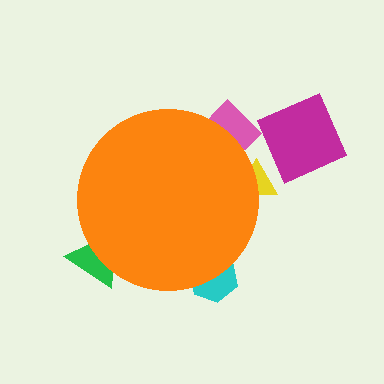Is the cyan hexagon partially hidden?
Yes, the cyan hexagon is partially hidden behind the orange circle.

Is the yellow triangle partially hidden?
Yes, the yellow triangle is partially hidden behind the orange circle.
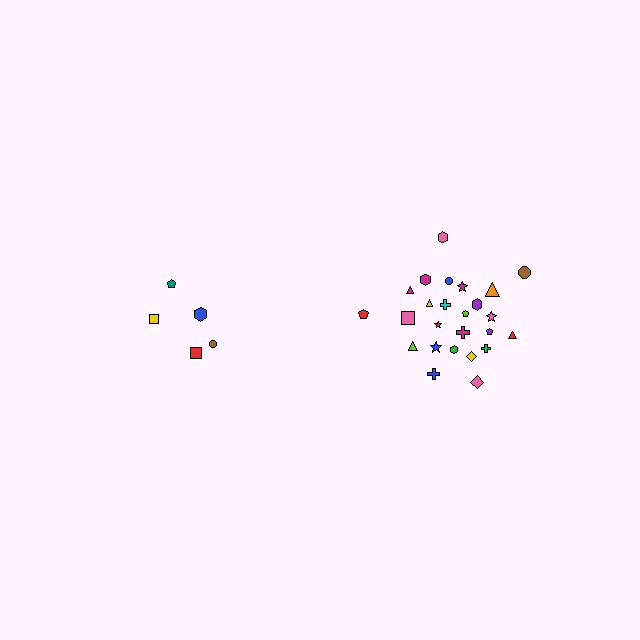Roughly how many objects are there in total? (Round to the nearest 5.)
Roughly 30 objects in total.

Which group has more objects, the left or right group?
The right group.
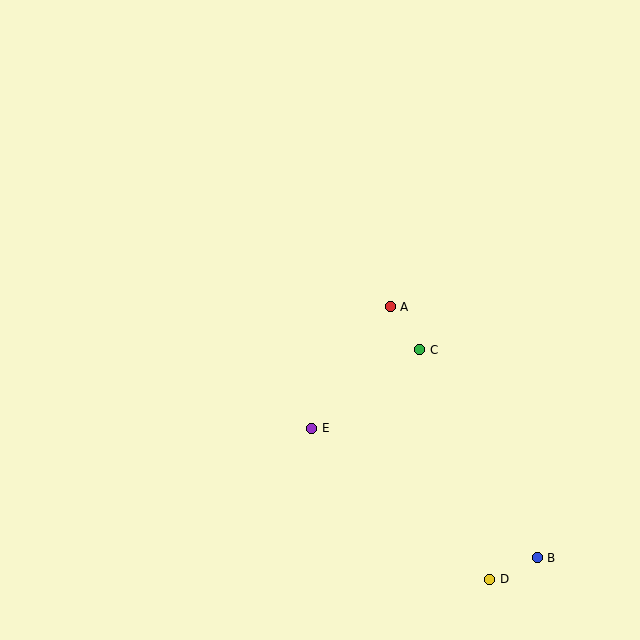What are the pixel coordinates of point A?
Point A is at (390, 307).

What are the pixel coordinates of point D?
Point D is at (490, 579).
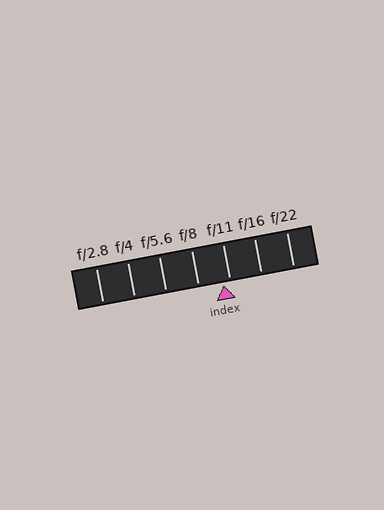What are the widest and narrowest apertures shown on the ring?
The widest aperture shown is f/2.8 and the narrowest is f/22.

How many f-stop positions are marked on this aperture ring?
There are 7 f-stop positions marked.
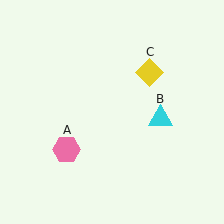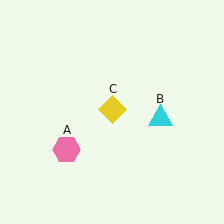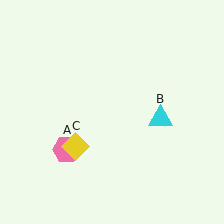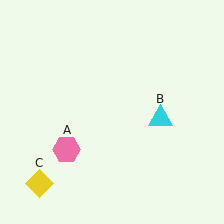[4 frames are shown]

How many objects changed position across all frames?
1 object changed position: yellow diamond (object C).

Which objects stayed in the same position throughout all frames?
Pink hexagon (object A) and cyan triangle (object B) remained stationary.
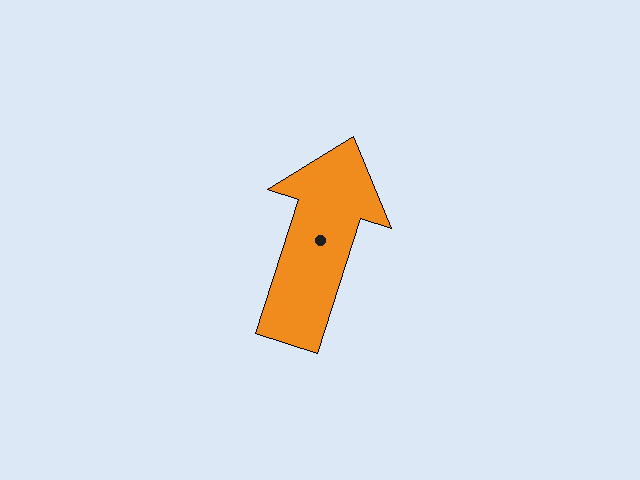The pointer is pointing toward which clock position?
Roughly 1 o'clock.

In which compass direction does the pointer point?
North.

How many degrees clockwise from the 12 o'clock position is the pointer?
Approximately 18 degrees.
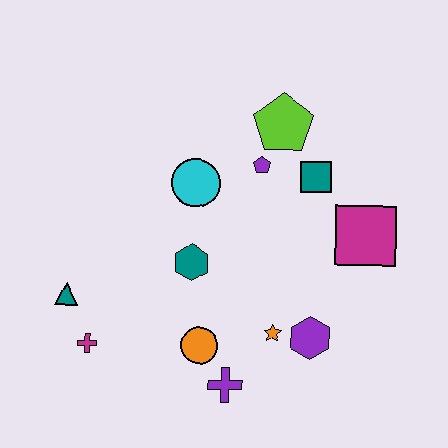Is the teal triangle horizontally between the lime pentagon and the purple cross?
No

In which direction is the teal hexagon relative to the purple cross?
The teal hexagon is above the purple cross.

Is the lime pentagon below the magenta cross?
No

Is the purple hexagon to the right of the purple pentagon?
Yes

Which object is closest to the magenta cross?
The teal triangle is closest to the magenta cross.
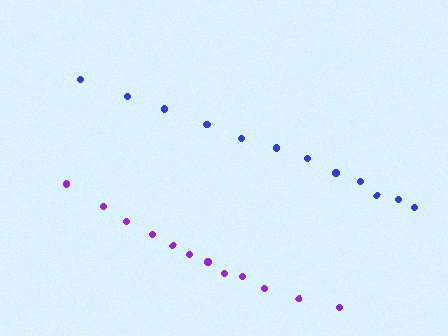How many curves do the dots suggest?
***
- **WORK TO DO**: All lines from the one holding "Which objects stayed" through the last line of the entries, and nothing else, are to be output exactly; leave out the pictures.

- **WRITTEN REPLY**:
Which objects stayed in the same position throughout all frames?
Pink hexagon (object A) and cyan triangle (object B) remained stationary.
The pointer is pointing toward which clock position?
Roughly 1 o'clock.

In which compass direction does the pointer point?
North.

How many degrees clockwise from the 12 o'clock position is the pointer?
Approximately 18 degrees.
Is the teal triangle horizontally between the lime pentagon and the purple cross?
No

In which direction is the teal hexagon relative to the purple cross?
The teal hexagon is above the purple cross.

Is the lime pentagon below the magenta cross?
No

Is the purple hexagon to the right of the purple pentagon?
Yes

Which object is closest to the magenta cross?
The teal triangle is closest to the magenta cross.
How many curves do the dots suggest?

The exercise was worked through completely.